• _Work instructions_:
Only the lines from the one with "Is there more cyan or more red?" through the final line should be given again, exactly as they appear, minus the pictures.

• _Exercise materials_:
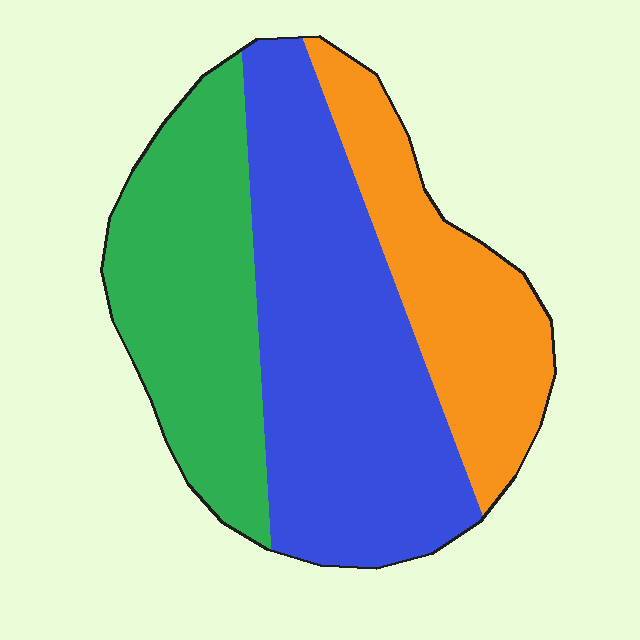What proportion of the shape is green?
Green covers roughly 30% of the shape.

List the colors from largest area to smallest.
From largest to smallest: blue, green, orange.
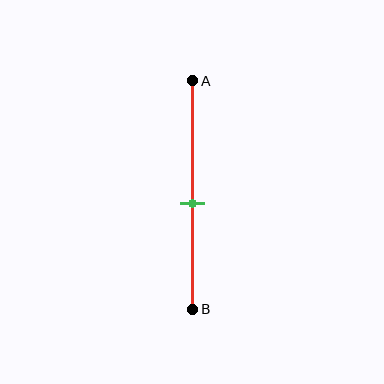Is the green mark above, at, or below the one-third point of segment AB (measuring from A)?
The green mark is below the one-third point of segment AB.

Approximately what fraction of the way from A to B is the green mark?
The green mark is approximately 55% of the way from A to B.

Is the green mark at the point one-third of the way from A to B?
No, the mark is at about 55% from A, not at the 33% one-third point.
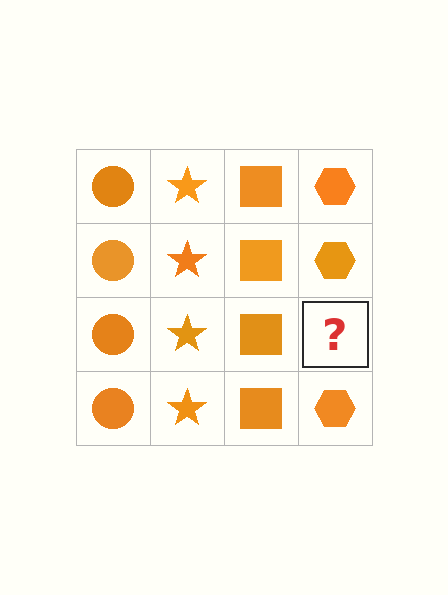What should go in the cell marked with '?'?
The missing cell should contain an orange hexagon.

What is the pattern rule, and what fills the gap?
The rule is that each column has a consistent shape. The gap should be filled with an orange hexagon.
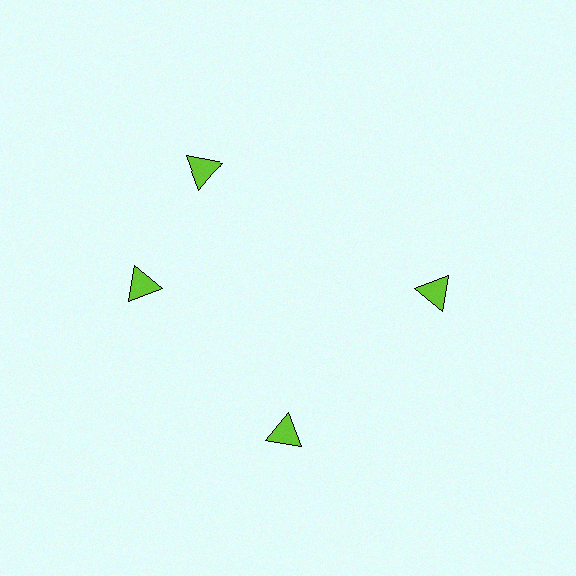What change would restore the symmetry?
The symmetry would be restored by rotating it back into even spacing with its neighbors so that all 4 triangles sit at equal angles and equal distance from the center.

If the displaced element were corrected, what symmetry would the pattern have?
It would have 4-fold rotational symmetry — the pattern would map onto itself every 90 degrees.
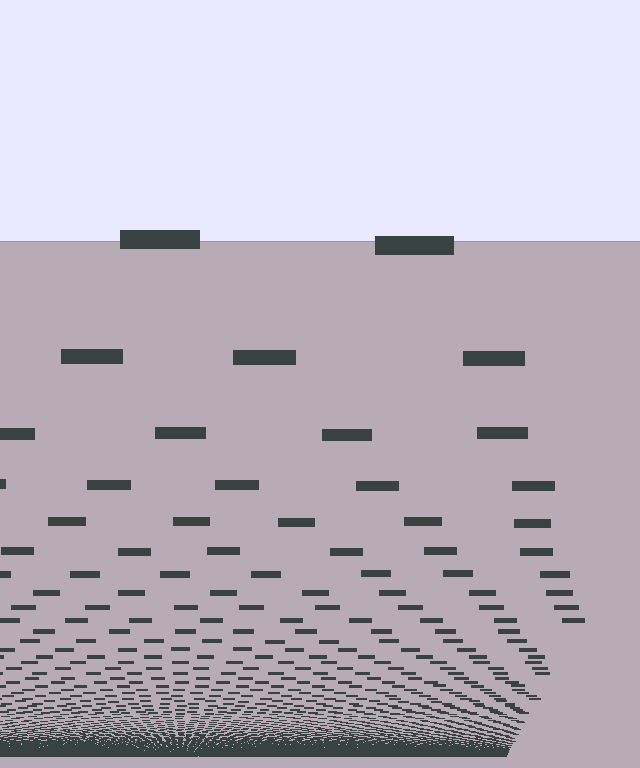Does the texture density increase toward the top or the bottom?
Density increases toward the bottom.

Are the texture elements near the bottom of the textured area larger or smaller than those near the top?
Smaller. The gradient is inverted — elements near the bottom are smaller and denser.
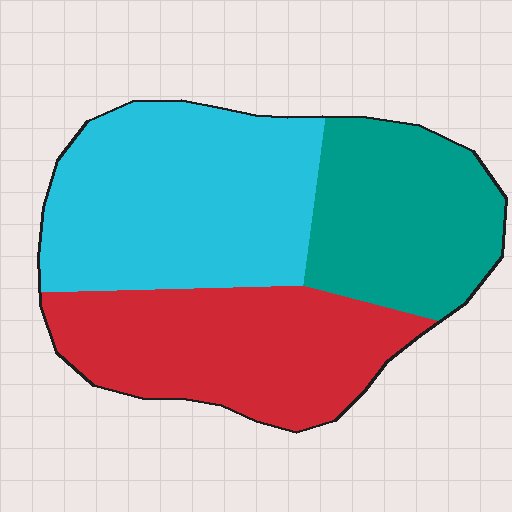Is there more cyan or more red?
Cyan.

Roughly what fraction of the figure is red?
Red covers about 35% of the figure.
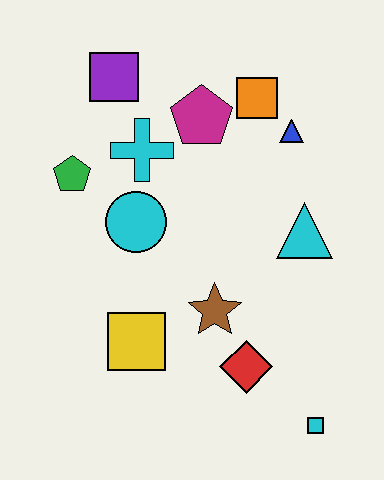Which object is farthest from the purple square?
The cyan square is farthest from the purple square.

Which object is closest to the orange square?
The blue triangle is closest to the orange square.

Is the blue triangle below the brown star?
No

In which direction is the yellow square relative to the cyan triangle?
The yellow square is to the left of the cyan triangle.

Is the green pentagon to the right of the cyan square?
No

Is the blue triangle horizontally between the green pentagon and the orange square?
No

• _Response to the task_:
Is there more cyan or more red?
Cyan.

Roughly what fraction of the figure is red?
Red covers about 35% of the figure.
Which object is farthest from the purple square?
The cyan square is farthest from the purple square.

Which object is closest to the orange square?
The blue triangle is closest to the orange square.

Is the blue triangle below the brown star?
No

In which direction is the yellow square relative to the cyan triangle?
The yellow square is to the left of the cyan triangle.

Is the green pentagon to the right of the cyan square?
No

Is the blue triangle horizontally between the green pentagon and the orange square?
No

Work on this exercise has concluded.